Stated problem:
Write the entries below out again exactly; any picture in them stays out.

--- begin Listing ---

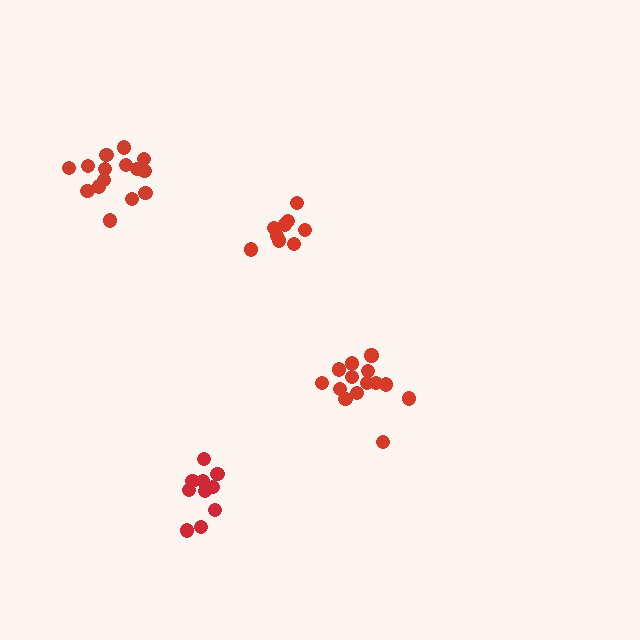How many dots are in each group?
Group 1: 15 dots, Group 2: 10 dots, Group 3: 9 dots, Group 4: 14 dots (48 total).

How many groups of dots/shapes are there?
There are 4 groups.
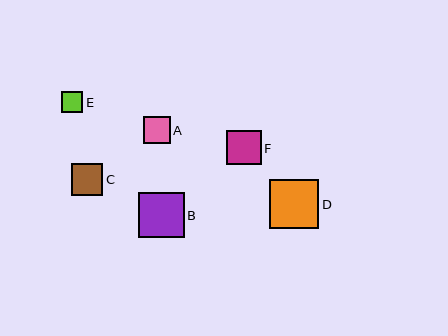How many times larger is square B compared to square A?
Square B is approximately 1.7 times the size of square A.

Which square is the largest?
Square D is the largest with a size of approximately 49 pixels.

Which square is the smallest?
Square E is the smallest with a size of approximately 22 pixels.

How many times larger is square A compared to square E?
Square A is approximately 1.2 times the size of square E.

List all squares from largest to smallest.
From largest to smallest: D, B, F, C, A, E.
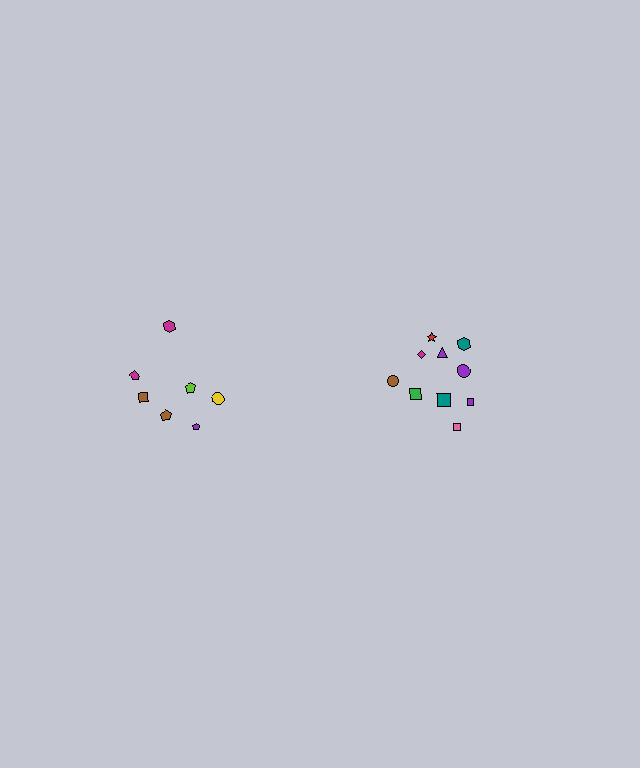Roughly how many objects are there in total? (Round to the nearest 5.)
Roughly 15 objects in total.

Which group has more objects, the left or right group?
The right group.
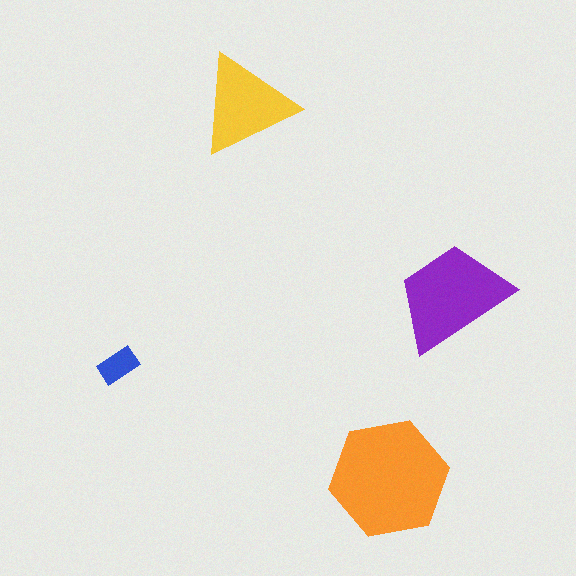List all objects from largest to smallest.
The orange hexagon, the purple trapezoid, the yellow triangle, the blue rectangle.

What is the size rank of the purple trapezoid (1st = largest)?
2nd.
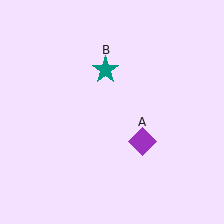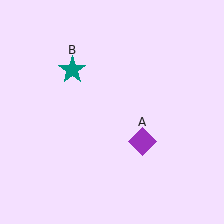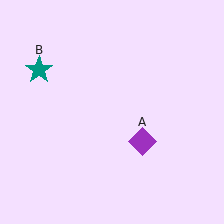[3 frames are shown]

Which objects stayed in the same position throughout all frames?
Purple diamond (object A) remained stationary.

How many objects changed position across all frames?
1 object changed position: teal star (object B).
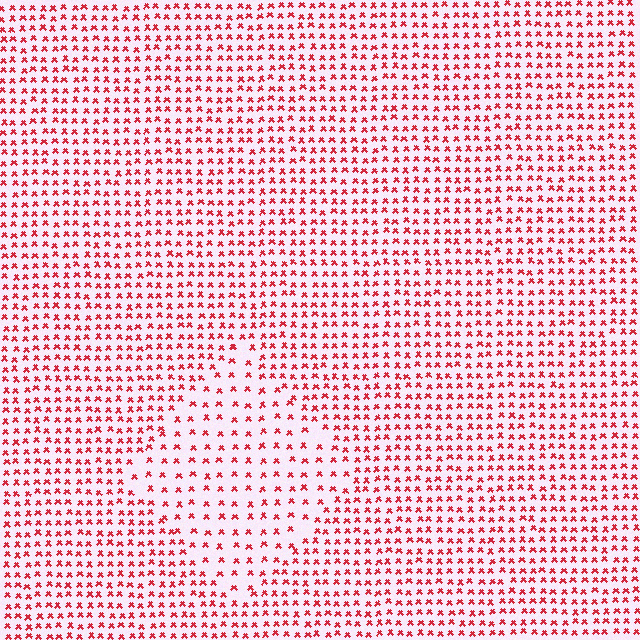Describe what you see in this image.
The image contains small red elements arranged at two different densities. A diamond-shaped region is visible where the elements are less densely packed than the surrounding area.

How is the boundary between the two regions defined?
The boundary is defined by a change in element density (approximately 1.9x ratio). All elements are the same color, size, and shape.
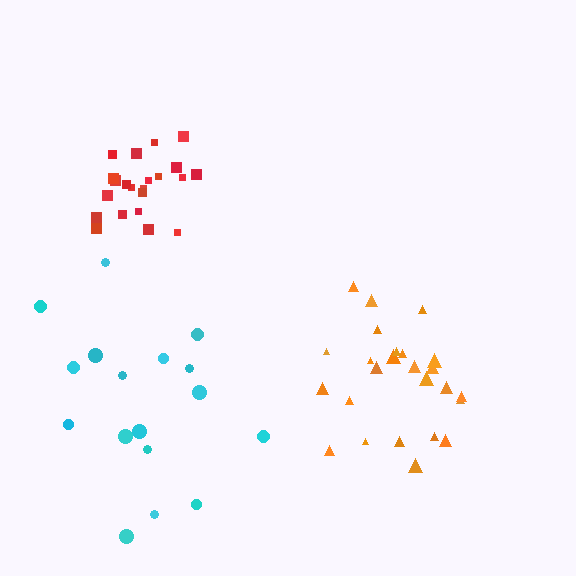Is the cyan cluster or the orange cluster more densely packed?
Orange.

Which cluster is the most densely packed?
Red.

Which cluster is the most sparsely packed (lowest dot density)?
Cyan.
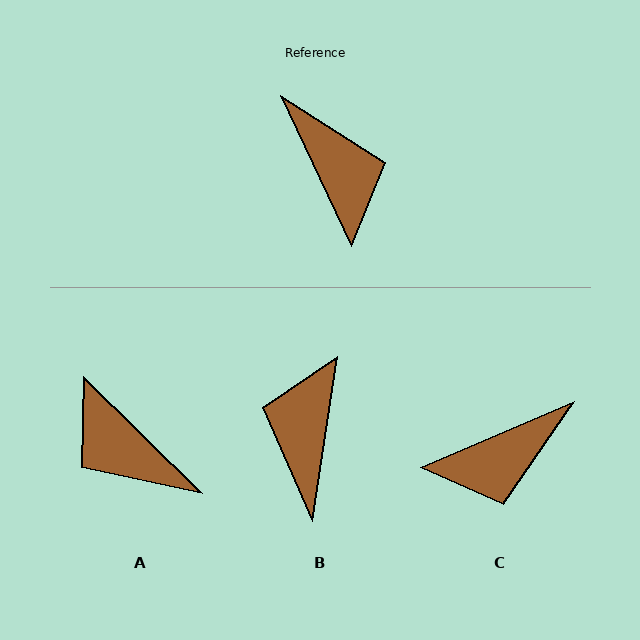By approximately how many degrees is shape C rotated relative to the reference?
Approximately 92 degrees clockwise.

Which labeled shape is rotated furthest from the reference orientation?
A, about 159 degrees away.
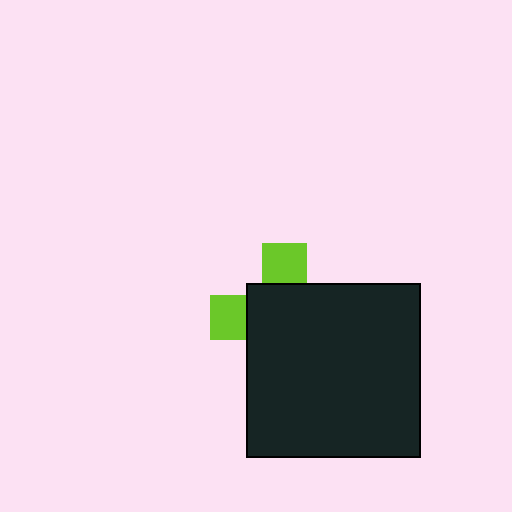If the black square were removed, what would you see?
You would see the complete lime cross.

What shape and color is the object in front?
The object in front is a black square.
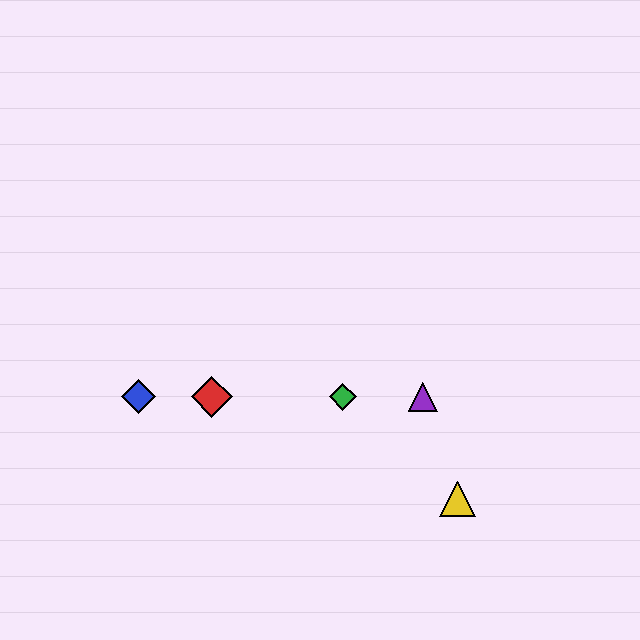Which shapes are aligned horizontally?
The red diamond, the blue diamond, the green diamond, the purple triangle are aligned horizontally.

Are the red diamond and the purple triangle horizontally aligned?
Yes, both are at y≈397.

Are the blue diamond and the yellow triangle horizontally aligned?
No, the blue diamond is at y≈397 and the yellow triangle is at y≈499.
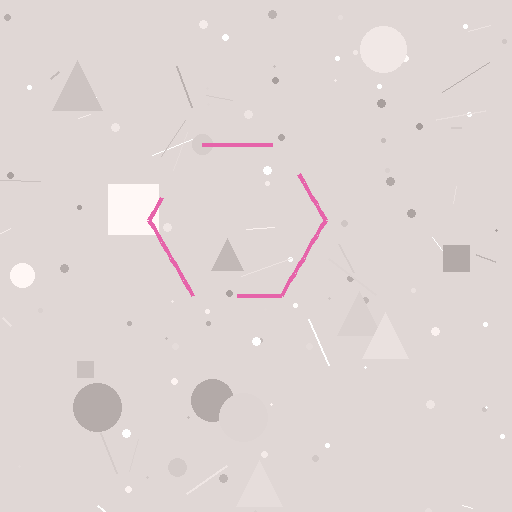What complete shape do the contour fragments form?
The contour fragments form a hexagon.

--- end Listing ---

Output of the task:
How many dots are in each group?
Group 1: 15 dots, Group 2: 10 dots, Group 3: 9 dots, Group 4: 14 dots (48 total).

How many groups of dots/shapes are there?
There are 4 groups.
How many times larger is square B compared to square A?
Square B is approximately 1.7 times the size of square A.

Which square is the largest?
Square D is the largest with a size of approximately 49 pixels.

Which square is the smallest?
Square E is the smallest with a size of approximately 22 pixels.

How many times larger is square A compared to square E?
Square A is approximately 1.2 times the size of square E.

List all squares from largest to smallest.
From largest to smallest: D, B, F, C, A, E.
Roughly how many objects are there in total? (Round to the nearest 5.)
Roughly 15 objects in total.

Which group has more objects, the left or right group?
The right group.
List all objects from largest to smallest.
The orange hexagon, the purple trapezoid, the yellow triangle, the blue rectangle.

What is the size rank of the purple trapezoid (1st = largest)?
2nd.
[3 frames are shown]

Which objects stayed in the same position throughout all frames?
Purple diamond (object A) remained stationary.

How many objects changed position across all frames?
1 object changed position: teal star (object B).
Describe what you see in this image.
The image contains small red elements arranged at two different densities. A diamond-shaped region is visible where the elements are less densely packed than the surrounding area.

How is the boundary between the two regions defined?
The boundary is defined by a change in element density (approximately 1.9x ratio). All elements are the same color, size, and shape.
Is the cyan cluster or the orange cluster more densely packed?
Orange.

Which cluster is the most densely packed?
Red.

Which cluster is the most sparsely packed (lowest dot density)?
Cyan.
By approximately how many degrees is shape C rotated relative to the reference?
Approximately 92 degrees clockwise.

Which labeled shape is rotated furthest from the reference orientation?
A, about 159 degrees away.
If the black square were removed, what would you see?
You would see the complete lime cross.

What shape and color is the object in front?
The object in front is a black square.
Which shapes are aligned horizontally?
The red diamond, the blue diamond, the green diamond, the purple triangle are aligned horizontally.

Are the red diamond and the purple triangle horizontally aligned?
Yes, both are at y≈397.

Are the blue diamond and the yellow triangle horizontally aligned?
No, the blue diamond is at y≈397 and the yellow triangle is at y≈499.
What complete shape do the contour fragments form?
The contour fragments form a hexagon.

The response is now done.